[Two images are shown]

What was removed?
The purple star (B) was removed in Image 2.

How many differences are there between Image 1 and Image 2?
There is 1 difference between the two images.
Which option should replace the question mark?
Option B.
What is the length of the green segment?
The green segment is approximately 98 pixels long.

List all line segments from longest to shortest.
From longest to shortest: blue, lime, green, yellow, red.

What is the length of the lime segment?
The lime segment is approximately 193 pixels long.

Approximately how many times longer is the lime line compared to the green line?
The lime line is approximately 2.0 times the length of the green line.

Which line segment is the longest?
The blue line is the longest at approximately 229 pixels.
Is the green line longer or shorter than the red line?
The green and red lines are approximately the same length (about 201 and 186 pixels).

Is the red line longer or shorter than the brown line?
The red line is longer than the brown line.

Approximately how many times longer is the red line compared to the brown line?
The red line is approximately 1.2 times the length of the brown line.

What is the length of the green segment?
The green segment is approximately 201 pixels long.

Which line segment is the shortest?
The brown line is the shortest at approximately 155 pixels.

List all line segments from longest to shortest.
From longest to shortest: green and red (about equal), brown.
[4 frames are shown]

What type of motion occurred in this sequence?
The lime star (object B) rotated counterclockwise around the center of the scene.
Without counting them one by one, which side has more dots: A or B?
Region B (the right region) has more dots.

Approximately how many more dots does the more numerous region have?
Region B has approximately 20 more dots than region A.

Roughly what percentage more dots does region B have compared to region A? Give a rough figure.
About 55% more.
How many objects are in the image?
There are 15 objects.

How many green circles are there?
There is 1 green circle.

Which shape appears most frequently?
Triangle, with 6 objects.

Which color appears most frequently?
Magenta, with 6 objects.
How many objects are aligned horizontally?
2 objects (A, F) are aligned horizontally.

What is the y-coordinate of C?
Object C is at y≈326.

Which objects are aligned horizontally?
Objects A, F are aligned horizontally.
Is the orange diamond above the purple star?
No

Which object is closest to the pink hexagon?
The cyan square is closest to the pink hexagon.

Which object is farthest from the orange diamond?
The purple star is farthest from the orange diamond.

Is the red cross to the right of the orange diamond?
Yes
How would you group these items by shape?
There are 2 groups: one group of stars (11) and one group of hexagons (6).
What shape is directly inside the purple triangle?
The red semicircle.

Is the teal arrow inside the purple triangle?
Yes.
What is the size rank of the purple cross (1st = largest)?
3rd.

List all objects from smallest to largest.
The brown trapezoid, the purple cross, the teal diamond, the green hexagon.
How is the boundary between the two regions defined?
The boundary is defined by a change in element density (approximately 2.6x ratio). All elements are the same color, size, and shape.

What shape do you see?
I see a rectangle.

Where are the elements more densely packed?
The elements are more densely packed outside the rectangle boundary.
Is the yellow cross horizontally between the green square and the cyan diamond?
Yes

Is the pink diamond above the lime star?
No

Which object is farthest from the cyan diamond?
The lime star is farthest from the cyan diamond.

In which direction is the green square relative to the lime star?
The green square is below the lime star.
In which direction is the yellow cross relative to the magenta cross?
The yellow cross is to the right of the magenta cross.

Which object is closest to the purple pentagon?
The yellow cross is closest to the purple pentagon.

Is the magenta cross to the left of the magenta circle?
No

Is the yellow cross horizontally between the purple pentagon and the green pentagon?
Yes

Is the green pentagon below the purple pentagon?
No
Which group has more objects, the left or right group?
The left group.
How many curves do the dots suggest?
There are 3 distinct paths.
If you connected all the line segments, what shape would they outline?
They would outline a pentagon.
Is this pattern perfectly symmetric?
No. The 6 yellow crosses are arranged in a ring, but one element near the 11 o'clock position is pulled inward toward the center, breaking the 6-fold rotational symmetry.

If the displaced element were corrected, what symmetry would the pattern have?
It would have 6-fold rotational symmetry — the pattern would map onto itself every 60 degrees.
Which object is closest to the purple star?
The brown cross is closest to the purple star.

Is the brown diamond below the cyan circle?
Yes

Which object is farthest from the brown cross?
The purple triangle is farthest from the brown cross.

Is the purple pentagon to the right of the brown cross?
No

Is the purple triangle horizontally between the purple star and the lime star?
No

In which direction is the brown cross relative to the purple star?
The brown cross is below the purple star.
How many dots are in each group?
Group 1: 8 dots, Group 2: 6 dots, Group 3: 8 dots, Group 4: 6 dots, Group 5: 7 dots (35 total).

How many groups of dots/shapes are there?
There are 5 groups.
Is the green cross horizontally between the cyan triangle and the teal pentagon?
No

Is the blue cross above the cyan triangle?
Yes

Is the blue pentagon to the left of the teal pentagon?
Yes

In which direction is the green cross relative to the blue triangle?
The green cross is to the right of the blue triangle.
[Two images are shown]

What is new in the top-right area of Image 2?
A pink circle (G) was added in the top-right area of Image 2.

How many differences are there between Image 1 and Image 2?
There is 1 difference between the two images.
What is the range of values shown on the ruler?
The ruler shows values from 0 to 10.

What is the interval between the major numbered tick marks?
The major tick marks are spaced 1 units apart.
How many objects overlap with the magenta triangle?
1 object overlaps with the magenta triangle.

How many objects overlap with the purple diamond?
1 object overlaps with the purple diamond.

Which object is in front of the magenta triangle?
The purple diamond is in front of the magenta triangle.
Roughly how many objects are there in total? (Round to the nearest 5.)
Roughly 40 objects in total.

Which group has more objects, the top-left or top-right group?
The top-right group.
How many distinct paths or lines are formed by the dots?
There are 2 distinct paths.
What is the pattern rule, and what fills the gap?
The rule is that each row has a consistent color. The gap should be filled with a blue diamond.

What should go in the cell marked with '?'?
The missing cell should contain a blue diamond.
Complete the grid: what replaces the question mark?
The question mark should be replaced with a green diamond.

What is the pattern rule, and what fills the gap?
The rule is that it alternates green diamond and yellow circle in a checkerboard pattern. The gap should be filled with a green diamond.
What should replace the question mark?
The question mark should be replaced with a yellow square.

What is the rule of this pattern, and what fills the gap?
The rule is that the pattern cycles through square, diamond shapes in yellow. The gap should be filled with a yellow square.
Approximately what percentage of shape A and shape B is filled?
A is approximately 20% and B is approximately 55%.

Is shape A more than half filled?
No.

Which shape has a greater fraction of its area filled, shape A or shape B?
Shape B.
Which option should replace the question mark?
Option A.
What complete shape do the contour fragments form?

> WHAT IS ASKED: Extract the data exactly as given.

> RESULT OF THE EXERCISE:
[Two images are shown]

What was removed?
The purple star (B) was removed in Image 2.

How many differences are there between Image 1 and Image 2?
There is 1 difference between the two images.
Which option should replace the question mark?
Option B.
What is the length of the green segment?
The green segment is approximately 98 pixels long.

List all line segments from longest to shortest.
From longest to shortest: blue, lime, green, yellow, red.

What is the length of the lime segment?
The lime segment is approximately 193 pixels long.

Approximately how many times longer is the lime line compared to the green line?
The lime line is approximately 2.0 times the length of the green line.

Which line segment is the longest?
The blue line is the longest at approximately 229 pixels.
Is the green line longer or shorter than the red line?
The green and red lines are approximately the same length (about 201 and 186 pixels).

Is the red line longer or shorter than the brown line?
The red line is longer than the brown line.

Approximately how many times longer is the red line compared to the brown line?
The red line is approximately 1.2 times the length of the brown line.

What is the length of the green segment?
The green segment is approximately 201 pixels long.

Which line segment is the shortest?
The brown line is the shortest at approximately 155 pixels.

List all line segments from longest to shortest.
From longest to shortest: green and red (about equal), brown.
[4 frames are shown]

What type of motion occurred in this sequence?
The lime star (object B) rotated counterclockwise around the center of the scene.
Without counting them one by one, which side has more dots: A or B?
Region B (the right region) has more dots.

Approximately how many more dots does the more numerous region have?
Region B has approximately 20 more dots than region A.

Roughly what percentage more dots does region B have compared to region A? Give a rough figure.
About 55% more.
How many objects are in the image?
There are 15 objects.

How many green circles are there?
There is 1 green circle.

Which shape appears most frequently?
Triangle, with 6 objects.

Which color appears most frequently?
Magenta, with 6 objects.
How many objects are aligned horizontally?
2 objects (A, F) are aligned horizontally.

What is the y-coordinate of C?
Object C is at y≈326.

Which objects are aligned horizontally?
Objects A, F are aligned horizontally.
Is the orange diamond above the purple star?
No

Which object is closest to the pink hexagon?
The cyan square is closest to the pink hexagon.

Which object is farthest from the orange diamond?
The purple star is farthest from the orange diamond.

Is the red cross to the right of the orange diamond?
Yes
How would you group these items by shape?
There are 2 groups: one group of stars (11) and one group of hexagons (6).
What shape is directly inside the purple triangle?
The red semicircle.

Is the teal arrow inside the purple triangle?
Yes.
What is the size rank of the purple cross (1st = largest)?
3rd.

List all objects from smallest to largest.
The brown trapezoid, the purple cross, the teal diamond, the green hexagon.
How is the boundary between the two regions defined?
The boundary is defined by a change in element density (approximately 2.6x ratio). All elements are the same color, size, and shape.

What shape do you see?
I see a rectangle.

Where are the elements more densely packed?
The elements are more densely packed outside the rectangle boundary.
Is the yellow cross horizontally between the green square and the cyan diamond?
Yes

Is the pink diamond above the lime star?
No

Which object is farthest from the cyan diamond?
The lime star is farthest from the cyan diamond.

In which direction is the green square relative to the lime star?
The green square is below the lime star.
In which direction is the yellow cross relative to the magenta cross?
The yellow cross is to the right of the magenta cross.

Which object is closest to the purple pentagon?
The yellow cross is closest to the purple pentagon.

Is the magenta cross to the left of the magenta circle?
No

Is the yellow cross horizontally between the purple pentagon and the green pentagon?
Yes

Is the green pentagon below the purple pentagon?
No
Which group has more objects, the left or right group?
The left group.
How many curves do the dots suggest?
There are 3 distinct paths.
If you connected all the line segments, what shape would they outline?
They would outline a pentagon.
Is this pattern perfectly symmetric?
No. The 6 yellow crosses are arranged in a ring, but one element near the 11 o'clock position is pulled inward toward the center, breaking the 6-fold rotational symmetry.

If the displaced element were corrected, what symmetry would the pattern have?
It would have 6-fold rotational symmetry — the pattern would map onto itself every 60 degrees.
Which object is closest to the purple star?
The brown cross is closest to the purple star.

Is the brown diamond below the cyan circle?
Yes

Which object is farthest from the brown cross?
The purple triangle is farthest from the brown cross.

Is the purple pentagon to the right of the brown cross?
No

Is the purple triangle horizontally between the purple star and the lime star?
No

In which direction is the brown cross relative to the purple star?
The brown cross is below the purple star.
How many dots are in each group?
Group 1: 8 dots, Group 2: 6 dots, Group 3: 8 dots, Group 4: 6 dots, Group 5: 7 dots (35 total).

How many groups of dots/shapes are there?
There are 5 groups.
Is the green cross horizontally between the cyan triangle and the teal pentagon?
No

Is the blue cross above the cyan triangle?
Yes

Is the blue pentagon to the left of the teal pentagon?
Yes

In which direction is the green cross relative to the blue triangle?
The green cross is to the right of the blue triangle.
[Two images are shown]

What is new in the top-right area of Image 2?
A pink circle (G) was added in the top-right area of Image 2.

How many differences are there between Image 1 and Image 2?
There is 1 difference between the two images.
What is the range of values shown on the ruler?
The ruler shows values from 0 to 10.

What is the interval between the major numbered tick marks?
The major tick marks are spaced 1 units apart.
How many objects overlap with the magenta triangle?
1 object overlaps with the magenta triangle.

How many objects overlap with the purple diamond?
1 object overlaps with the purple diamond.

Which object is in front of the magenta triangle?
The purple diamond is in front of the magenta triangle.
Roughly how many objects are there in total? (Round to the nearest 5.)
Roughly 40 objects in total.

Which group has more objects, the top-left or top-right group?
The top-right group.
How many distinct paths or lines are formed by the dots?
There are 2 distinct paths.
What is the pattern rule, and what fills the gap?
The rule is that each row has a consistent color. The gap should be filled with a blue diamond.

What should go in the cell marked with '?'?
The missing cell should contain a blue diamond.
Complete the grid: what replaces the question mark?
The question mark should be replaced with a green diamond.

What is the pattern rule, and what fills the gap?
The rule is that it alternates green diamond and yellow circle in a checkerboard pattern. The gap should be filled with a green diamond.
What should replace the question mark?
The question mark should be replaced with a yellow square.

What is the rule of this pattern, and what fills the gap?
The rule is that the pattern cycles through square, diamond shapes in yellow. The gap should be filled with a yellow square.
Approximately what percentage of shape A and shape B is filled?
A is approximately 20% and B is approximately 55%.

Is shape A more than half filled?
No.

Which shape has a greater fraction of its area filled, shape A or shape B?
Shape B.
Which option should replace the question mark?
Option A.
What complete shape do the contour fragments form?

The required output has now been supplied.